Given instruction:
Quote exactly and only this range of lines in the data below: the line that holds "What are the" to the line that holds "What value on", both included.

Extracted records:
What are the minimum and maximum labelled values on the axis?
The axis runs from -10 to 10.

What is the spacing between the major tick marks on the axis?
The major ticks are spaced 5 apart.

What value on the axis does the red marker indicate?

==

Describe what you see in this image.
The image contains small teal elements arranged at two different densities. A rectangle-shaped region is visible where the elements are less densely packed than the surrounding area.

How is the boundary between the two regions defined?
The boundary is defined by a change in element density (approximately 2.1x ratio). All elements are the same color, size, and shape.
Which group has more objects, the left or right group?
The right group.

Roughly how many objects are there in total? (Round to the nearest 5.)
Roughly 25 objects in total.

Expected output:
What are the minimum and maximum labelled values on the axis?
The axis runs from -10 to 10.

What is the spacing between the major tick marks on the axis?
The major ticks are spaced 5 apart.

What value on the axis does the red marker indicate?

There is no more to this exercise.